Within the records that follow, restate exactly the lines from the line with "Describe what you see in this image." down to the line with "What proportion of the figure is blue?", including both. Omit the pictures.

**** EXERCISE INPUT

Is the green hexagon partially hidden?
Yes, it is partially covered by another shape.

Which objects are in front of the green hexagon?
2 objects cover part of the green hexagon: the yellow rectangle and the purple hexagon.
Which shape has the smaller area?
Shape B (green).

********
**** EXERCISE INPUT

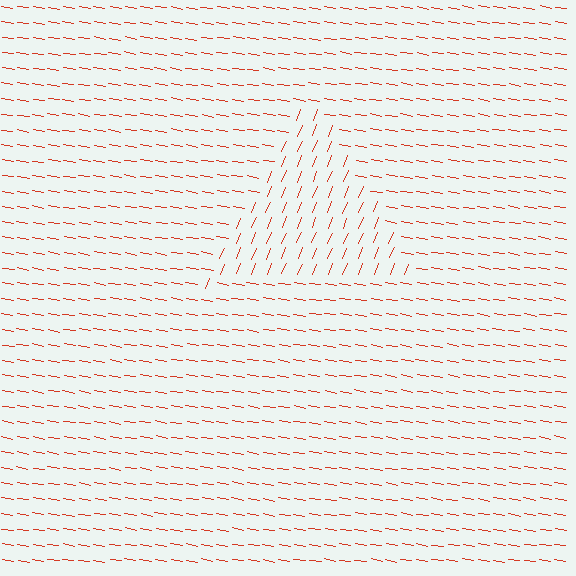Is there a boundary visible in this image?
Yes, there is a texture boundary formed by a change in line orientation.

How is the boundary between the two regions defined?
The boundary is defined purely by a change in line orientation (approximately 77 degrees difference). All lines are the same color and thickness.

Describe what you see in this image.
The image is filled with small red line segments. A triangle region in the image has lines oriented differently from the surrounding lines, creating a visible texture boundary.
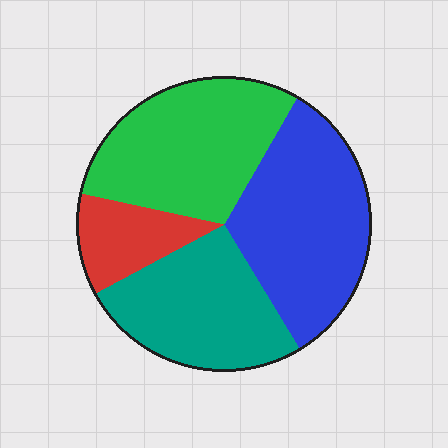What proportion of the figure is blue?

********
**** EXERCISE INPUT

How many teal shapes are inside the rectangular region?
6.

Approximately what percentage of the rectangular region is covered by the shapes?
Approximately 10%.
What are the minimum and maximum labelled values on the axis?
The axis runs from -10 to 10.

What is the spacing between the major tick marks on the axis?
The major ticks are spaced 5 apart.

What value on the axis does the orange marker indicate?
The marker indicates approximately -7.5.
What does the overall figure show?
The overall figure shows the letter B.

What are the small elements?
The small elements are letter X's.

********

◆ RESPONSE BELOW:
Describe what you see in this image.
The image is filled with small red line segments. A triangle region in the image has lines oriented differently from the surrounding lines, creating a visible texture boundary.
What proportion of the figure is blue?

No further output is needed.